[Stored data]
=-=-=
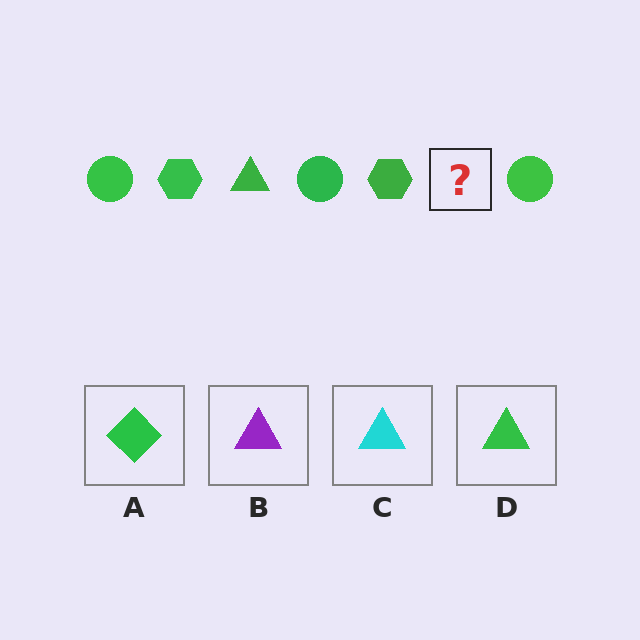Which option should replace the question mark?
Option D.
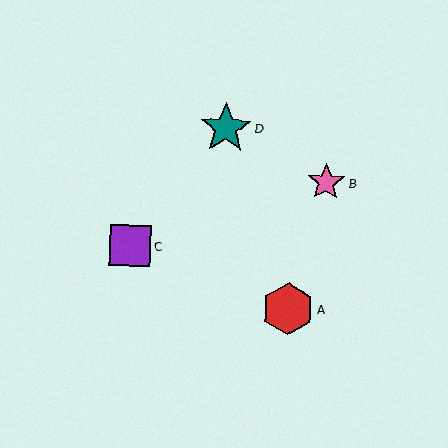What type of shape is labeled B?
Shape B is a pink star.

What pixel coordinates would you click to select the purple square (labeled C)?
Click at (131, 245) to select the purple square C.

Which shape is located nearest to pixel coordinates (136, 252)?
The purple square (labeled C) at (131, 245) is nearest to that location.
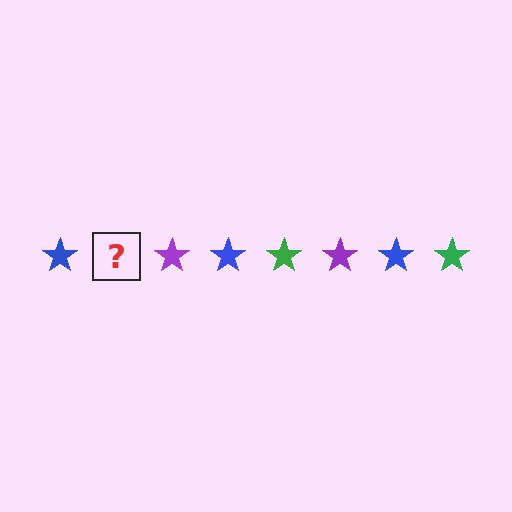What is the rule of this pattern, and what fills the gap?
The rule is that the pattern cycles through blue, green, purple stars. The gap should be filled with a green star.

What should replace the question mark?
The question mark should be replaced with a green star.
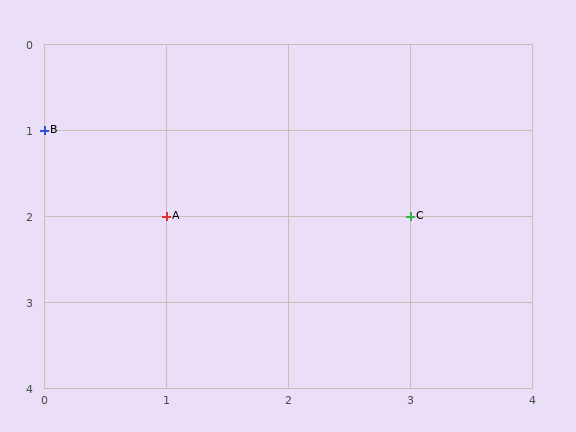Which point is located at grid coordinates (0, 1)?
Point B is at (0, 1).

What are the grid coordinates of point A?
Point A is at grid coordinates (1, 2).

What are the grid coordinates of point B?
Point B is at grid coordinates (0, 1).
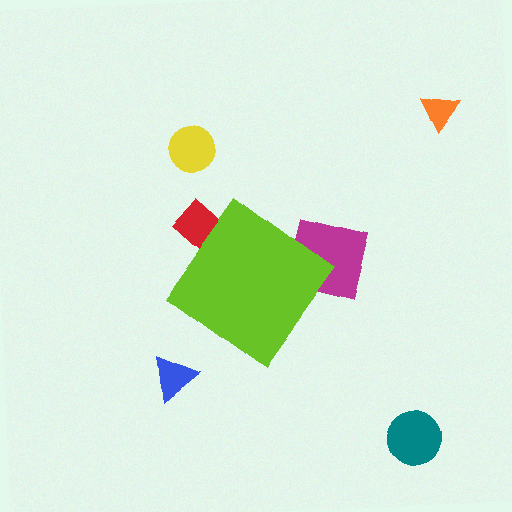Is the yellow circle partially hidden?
No, the yellow circle is fully visible.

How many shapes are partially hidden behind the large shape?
2 shapes are partially hidden.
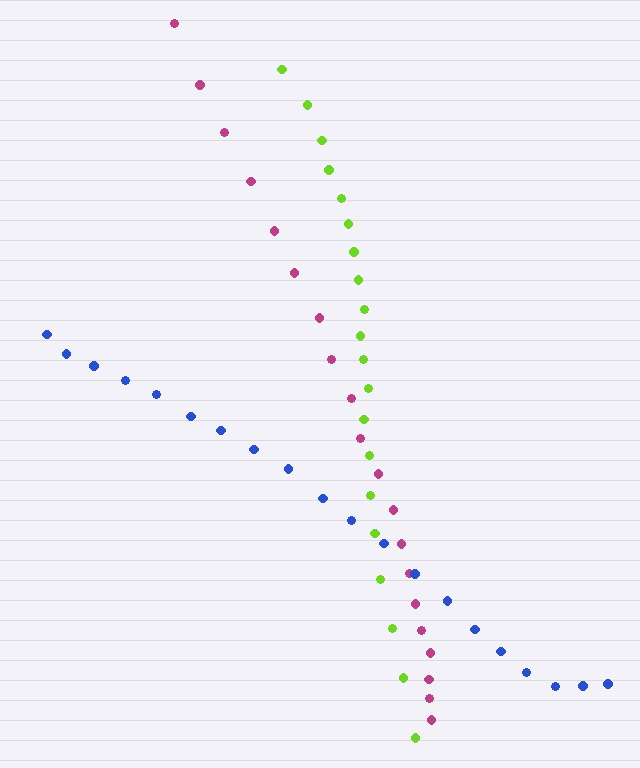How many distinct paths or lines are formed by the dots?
There are 3 distinct paths.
=-=-=
Exercise objective » Take the line containing "What are the grid coordinates of point A?" and every line after it up to the end of the data, and write them out exactly, without the pictures.

Completed task »
What are the grid coordinates of point A?
Point A is at grid coordinates (1, 2).

What are the grid coordinates of point B?
Point B is at grid coordinates (0, 1).
Is the yellow circle partially hidden?
No, the yellow circle is fully visible.

How many shapes are partially hidden behind the large shape?
2 shapes are partially hidden.
How many distinct paths or lines are formed by the dots?
There are 3 distinct paths.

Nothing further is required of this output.